■ **WRITTEN REQUEST**: Go through the listing and set it down exactly, leaving out its pictures.

Geometry question dataset rows
○ ○ ○ ○
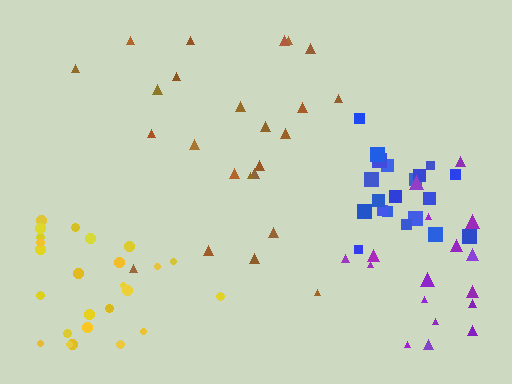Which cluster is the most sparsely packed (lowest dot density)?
Brown.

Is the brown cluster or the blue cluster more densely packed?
Blue.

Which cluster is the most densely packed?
Blue.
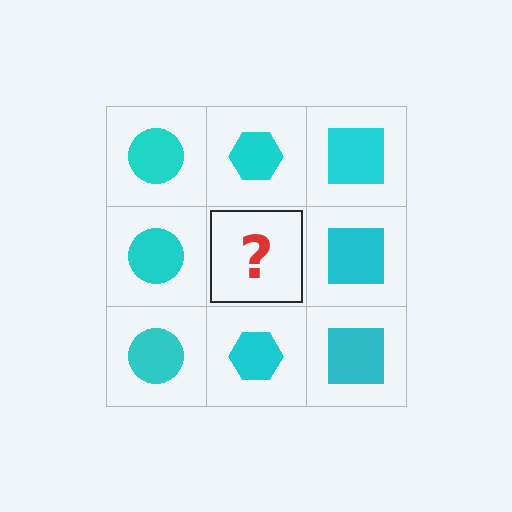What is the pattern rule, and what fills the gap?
The rule is that each column has a consistent shape. The gap should be filled with a cyan hexagon.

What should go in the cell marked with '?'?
The missing cell should contain a cyan hexagon.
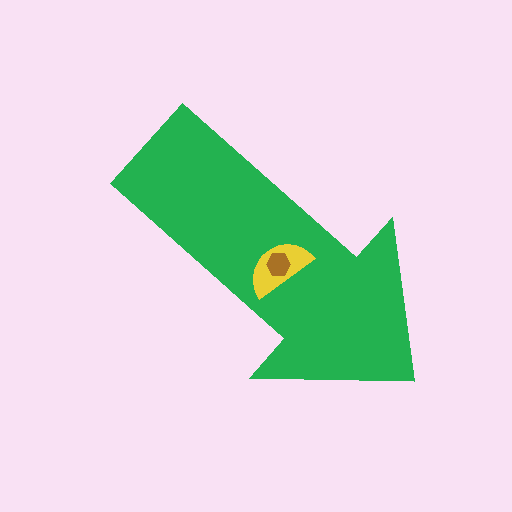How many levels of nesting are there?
3.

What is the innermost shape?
The brown hexagon.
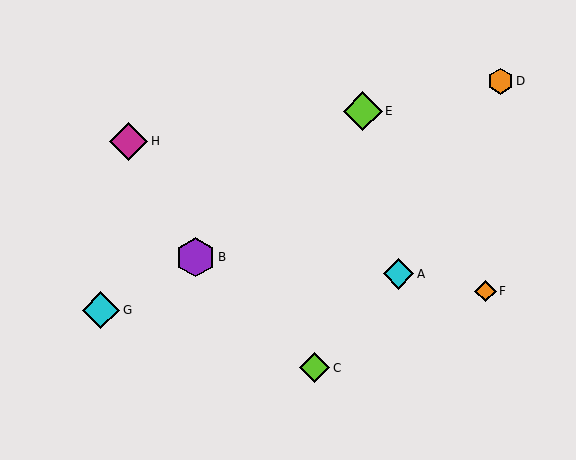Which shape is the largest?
The purple hexagon (labeled B) is the largest.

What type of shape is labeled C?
Shape C is a lime diamond.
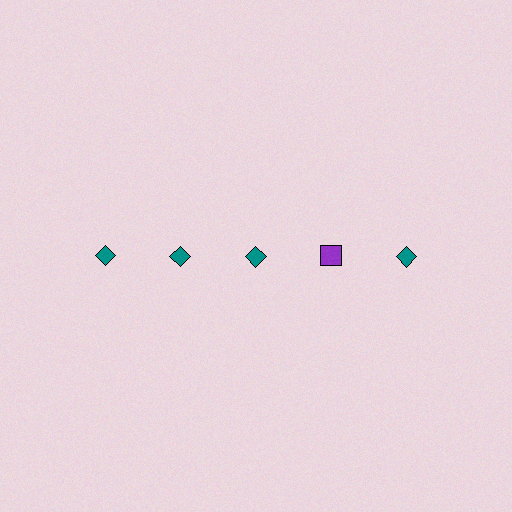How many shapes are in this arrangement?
There are 5 shapes arranged in a grid pattern.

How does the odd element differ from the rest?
It differs in both color (purple instead of teal) and shape (square instead of diamond).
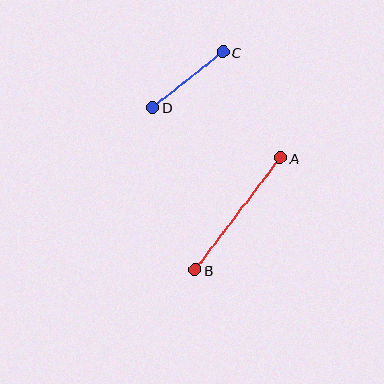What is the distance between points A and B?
The distance is approximately 141 pixels.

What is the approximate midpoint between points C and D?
The midpoint is at approximately (188, 80) pixels.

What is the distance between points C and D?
The distance is approximately 89 pixels.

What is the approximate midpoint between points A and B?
The midpoint is at approximately (238, 214) pixels.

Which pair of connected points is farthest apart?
Points A and B are farthest apart.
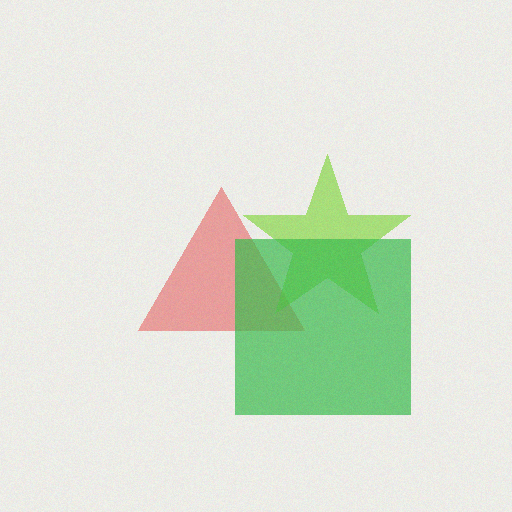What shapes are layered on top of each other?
The layered shapes are: a red triangle, a lime star, a green square.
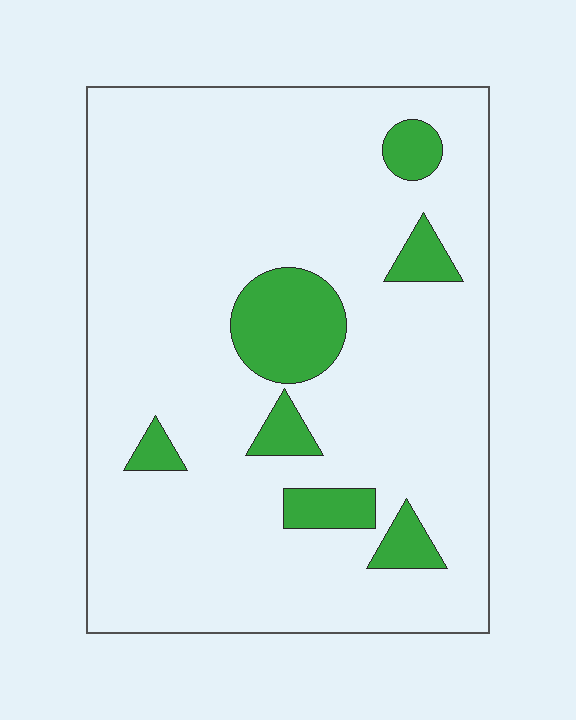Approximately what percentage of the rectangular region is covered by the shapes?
Approximately 15%.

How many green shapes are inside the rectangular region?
7.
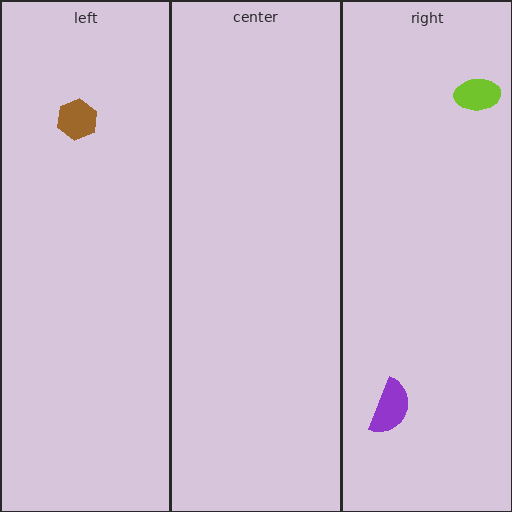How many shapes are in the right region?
2.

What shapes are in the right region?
The lime ellipse, the purple semicircle.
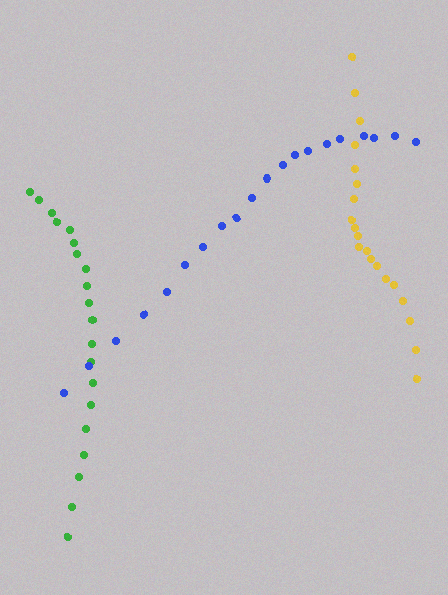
○ ○ ○ ○
■ **SOLUTION**:
Which cluster is the most sparsely packed (lowest dot density)?
Brown.

Is the brown cluster or the blue cluster more densely packed?
Blue.

Which cluster is the most densely packed?
Blue.
What is the pattern rule, and what fills the gap?
The rule is that each column has a consistent shape. The gap should be filled with a cyan hexagon.

What should go in the cell marked with '?'?
The missing cell should contain a cyan hexagon.
How many levels of nesting are there?
3.

What is the innermost shape?
The brown hexagon.
Which shape is the largest?
The purple hexagon (labeled B) is the largest.

What type of shape is labeled C?
Shape C is a lime diamond.
How many shapes are in this arrangement?
There are 5 shapes arranged in a grid pattern.

How does the odd element differ from the rest?
It differs in both color (purple instead of teal) and shape (square instead of diamond).
What is the distance between points A and B?
The distance is approximately 141 pixels.

What is the approximate midpoint between points C and D?
The midpoint is at approximately (188, 80) pixels.

What is the distance between points C and D?
The distance is approximately 89 pixels.

What is the approximate midpoint between points A and B?
The midpoint is at approximately (238, 214) pixels.

Which pair of connected points is farthest apart?
Points A and B are farthest apart.
What shapes are layered on top of each other?
The layered shapes are: a red triangle, a lime star, a green square.
Approximately what percentage of the rectangular region is covered by the shapes?
Approximately 15%.

How many green shapes are inside the rectangular region?
7.
How many shapes are in the right region?
2.

What shapes are in the right region?
The lime ellipse, the purple semicircle.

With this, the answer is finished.